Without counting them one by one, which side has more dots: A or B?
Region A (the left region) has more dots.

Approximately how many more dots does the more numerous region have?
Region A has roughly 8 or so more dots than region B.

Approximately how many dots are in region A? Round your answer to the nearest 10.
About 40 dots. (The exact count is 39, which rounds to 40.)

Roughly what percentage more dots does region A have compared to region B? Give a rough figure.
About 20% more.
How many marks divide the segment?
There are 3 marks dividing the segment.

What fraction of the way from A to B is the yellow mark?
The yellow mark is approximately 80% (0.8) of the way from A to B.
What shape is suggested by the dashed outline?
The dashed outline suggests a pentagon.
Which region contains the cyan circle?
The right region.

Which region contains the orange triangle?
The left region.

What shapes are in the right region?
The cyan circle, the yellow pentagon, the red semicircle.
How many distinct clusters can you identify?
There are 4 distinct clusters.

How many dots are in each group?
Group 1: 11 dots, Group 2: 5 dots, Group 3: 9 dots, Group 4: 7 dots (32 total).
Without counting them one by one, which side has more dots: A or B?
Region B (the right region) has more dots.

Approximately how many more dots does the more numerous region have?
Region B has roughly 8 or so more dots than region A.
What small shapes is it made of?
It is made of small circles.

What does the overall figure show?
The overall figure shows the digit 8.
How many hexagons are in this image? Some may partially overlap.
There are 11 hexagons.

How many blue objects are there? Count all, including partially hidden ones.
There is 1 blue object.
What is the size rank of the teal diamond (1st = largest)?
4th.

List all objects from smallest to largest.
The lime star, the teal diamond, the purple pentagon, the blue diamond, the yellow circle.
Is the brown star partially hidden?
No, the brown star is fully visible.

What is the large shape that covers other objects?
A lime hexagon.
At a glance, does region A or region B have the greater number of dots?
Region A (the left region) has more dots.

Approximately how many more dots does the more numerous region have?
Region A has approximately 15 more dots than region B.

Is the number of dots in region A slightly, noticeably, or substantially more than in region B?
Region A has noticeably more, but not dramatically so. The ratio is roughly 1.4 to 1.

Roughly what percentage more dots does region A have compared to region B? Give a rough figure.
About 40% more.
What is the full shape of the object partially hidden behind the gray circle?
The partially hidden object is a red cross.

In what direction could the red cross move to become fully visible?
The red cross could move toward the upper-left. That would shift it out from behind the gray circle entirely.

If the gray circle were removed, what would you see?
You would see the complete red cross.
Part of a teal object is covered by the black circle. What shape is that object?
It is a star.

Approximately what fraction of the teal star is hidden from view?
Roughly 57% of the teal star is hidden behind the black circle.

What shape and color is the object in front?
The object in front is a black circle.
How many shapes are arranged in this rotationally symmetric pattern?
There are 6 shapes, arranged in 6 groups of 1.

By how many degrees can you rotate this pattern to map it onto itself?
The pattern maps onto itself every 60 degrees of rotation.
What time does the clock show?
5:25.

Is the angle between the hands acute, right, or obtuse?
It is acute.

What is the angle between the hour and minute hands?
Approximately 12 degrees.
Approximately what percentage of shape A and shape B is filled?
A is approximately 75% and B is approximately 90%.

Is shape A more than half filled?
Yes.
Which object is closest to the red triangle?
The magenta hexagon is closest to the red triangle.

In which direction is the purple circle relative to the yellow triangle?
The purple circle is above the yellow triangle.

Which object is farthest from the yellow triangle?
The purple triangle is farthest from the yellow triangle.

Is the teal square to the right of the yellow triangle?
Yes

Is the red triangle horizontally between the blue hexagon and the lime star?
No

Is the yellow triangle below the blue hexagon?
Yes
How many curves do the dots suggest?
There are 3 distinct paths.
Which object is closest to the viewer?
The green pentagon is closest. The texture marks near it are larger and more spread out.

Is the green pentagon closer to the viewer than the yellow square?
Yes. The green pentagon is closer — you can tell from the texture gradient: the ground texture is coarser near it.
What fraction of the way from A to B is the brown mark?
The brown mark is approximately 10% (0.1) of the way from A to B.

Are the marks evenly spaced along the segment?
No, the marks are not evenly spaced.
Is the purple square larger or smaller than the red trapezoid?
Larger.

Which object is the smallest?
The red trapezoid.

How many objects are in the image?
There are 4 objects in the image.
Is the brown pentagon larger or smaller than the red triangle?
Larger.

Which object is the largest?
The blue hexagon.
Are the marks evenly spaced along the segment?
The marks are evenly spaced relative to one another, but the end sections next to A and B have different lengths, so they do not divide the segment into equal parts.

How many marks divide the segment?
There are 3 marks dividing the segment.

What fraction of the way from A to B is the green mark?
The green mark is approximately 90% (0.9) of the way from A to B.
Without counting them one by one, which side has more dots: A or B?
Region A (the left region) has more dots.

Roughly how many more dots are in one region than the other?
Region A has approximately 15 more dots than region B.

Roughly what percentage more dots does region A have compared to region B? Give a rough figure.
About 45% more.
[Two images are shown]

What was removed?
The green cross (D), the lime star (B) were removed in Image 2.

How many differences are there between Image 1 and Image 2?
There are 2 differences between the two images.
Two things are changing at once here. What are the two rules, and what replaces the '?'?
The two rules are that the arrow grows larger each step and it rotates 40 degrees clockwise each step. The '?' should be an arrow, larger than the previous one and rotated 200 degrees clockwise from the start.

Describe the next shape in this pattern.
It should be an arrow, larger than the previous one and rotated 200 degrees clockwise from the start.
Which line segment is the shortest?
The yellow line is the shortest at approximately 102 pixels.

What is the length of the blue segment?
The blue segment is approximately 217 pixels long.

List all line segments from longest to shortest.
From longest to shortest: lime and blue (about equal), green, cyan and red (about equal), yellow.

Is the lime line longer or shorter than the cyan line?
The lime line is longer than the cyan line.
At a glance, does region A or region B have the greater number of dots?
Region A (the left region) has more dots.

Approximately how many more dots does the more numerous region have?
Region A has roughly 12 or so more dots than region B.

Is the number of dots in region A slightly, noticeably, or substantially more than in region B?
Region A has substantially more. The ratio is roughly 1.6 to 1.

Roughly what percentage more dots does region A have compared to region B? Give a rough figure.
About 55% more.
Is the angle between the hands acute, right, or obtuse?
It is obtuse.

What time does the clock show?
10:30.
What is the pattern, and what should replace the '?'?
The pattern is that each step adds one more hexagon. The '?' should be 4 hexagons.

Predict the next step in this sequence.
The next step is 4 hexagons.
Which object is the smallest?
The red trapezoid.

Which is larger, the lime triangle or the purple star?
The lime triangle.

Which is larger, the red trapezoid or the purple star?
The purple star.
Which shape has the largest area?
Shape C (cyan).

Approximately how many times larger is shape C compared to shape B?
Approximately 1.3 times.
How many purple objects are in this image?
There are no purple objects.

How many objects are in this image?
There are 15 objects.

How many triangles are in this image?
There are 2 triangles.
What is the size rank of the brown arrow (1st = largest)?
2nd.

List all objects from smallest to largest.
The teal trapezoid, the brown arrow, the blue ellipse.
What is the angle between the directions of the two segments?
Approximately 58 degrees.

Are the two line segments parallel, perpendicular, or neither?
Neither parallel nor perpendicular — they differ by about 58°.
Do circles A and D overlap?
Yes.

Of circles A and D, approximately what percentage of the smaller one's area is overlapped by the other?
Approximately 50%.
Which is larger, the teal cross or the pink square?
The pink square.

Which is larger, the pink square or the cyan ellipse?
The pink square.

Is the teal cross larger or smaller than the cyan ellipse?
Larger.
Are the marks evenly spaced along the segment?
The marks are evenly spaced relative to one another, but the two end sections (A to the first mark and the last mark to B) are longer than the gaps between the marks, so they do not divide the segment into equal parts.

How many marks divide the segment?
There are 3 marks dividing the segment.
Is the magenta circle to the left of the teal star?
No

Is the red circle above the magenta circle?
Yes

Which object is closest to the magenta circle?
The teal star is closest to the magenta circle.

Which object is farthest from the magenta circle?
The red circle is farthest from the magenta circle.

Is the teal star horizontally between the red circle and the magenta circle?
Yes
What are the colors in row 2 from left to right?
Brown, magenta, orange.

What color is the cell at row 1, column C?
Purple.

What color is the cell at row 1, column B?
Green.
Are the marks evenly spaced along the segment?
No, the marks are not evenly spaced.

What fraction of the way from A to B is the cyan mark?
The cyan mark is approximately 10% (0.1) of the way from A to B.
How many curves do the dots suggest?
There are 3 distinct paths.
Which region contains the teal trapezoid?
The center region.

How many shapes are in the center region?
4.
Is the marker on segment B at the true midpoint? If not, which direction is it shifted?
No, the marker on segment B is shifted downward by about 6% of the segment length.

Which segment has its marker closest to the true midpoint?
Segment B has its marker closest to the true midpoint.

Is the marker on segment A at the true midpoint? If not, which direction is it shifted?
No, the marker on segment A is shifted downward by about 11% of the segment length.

PROBLEM DESCRIPTION. Return the line that contains "Is the marker on segment A" along with every line after it through the end of the entries, exactly, adding nothing.

TASK RESPONSE.
Is the marker on segment A at the true midpoint? If not, which direction is it shifted?
No, the marker on segment A is shifted downward by about 11% of the segment length.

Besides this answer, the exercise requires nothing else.